* LISTED ENTRIES *
>>>>>
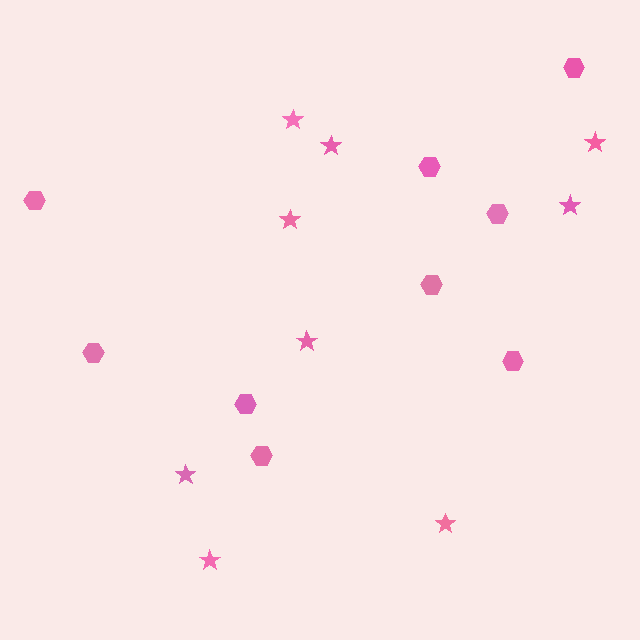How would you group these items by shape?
There are 2 groups: one group of stars (9) and one group of hexagons (9).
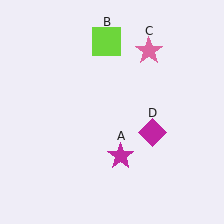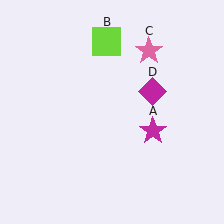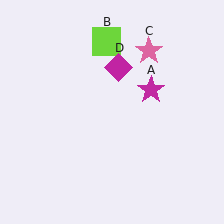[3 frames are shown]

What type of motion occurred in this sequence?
The magenta star (object A), magenta diamond (object D) rotated counterclockwise around the center of the scene.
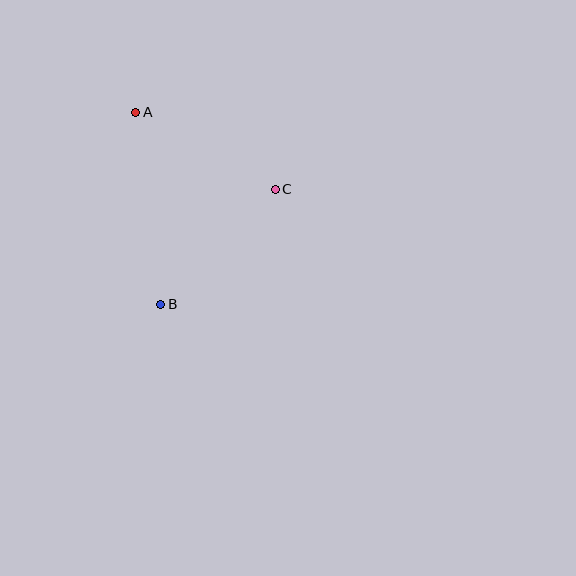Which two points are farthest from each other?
Points A and B are farthest from each other.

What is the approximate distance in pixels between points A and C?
The distance between A and C is approximately 160 pixels.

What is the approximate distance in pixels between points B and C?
The distance between B and C is approximately 162 pixels.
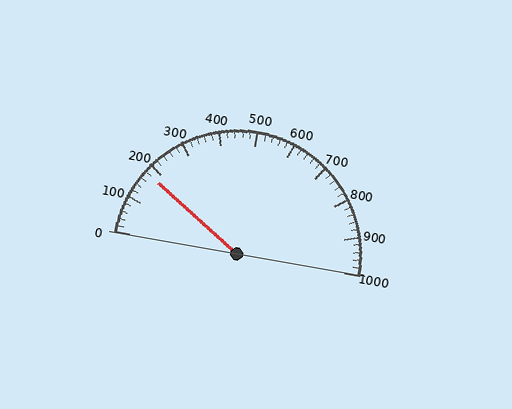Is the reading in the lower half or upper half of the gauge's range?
The reading is in the lower half of the range (0 to 1000).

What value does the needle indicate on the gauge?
The needle indicates approximately 180.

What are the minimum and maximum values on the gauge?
The gauge ranges from 0 to 1000.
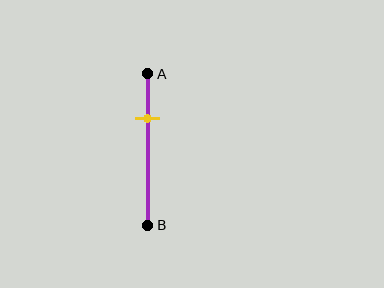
<<<<<
* WHAT TO PRODUCE *
Without the pictures, please reproduce each line of the listing above exactly, from the first one through the line bearing "[3 frames are shown]".

* OUTPUT FOR THIS TASK *
How would you group these items by shape?
There are 2 groups: one group of stars (9) and one group of hexagons (9).
[3 frames are shown]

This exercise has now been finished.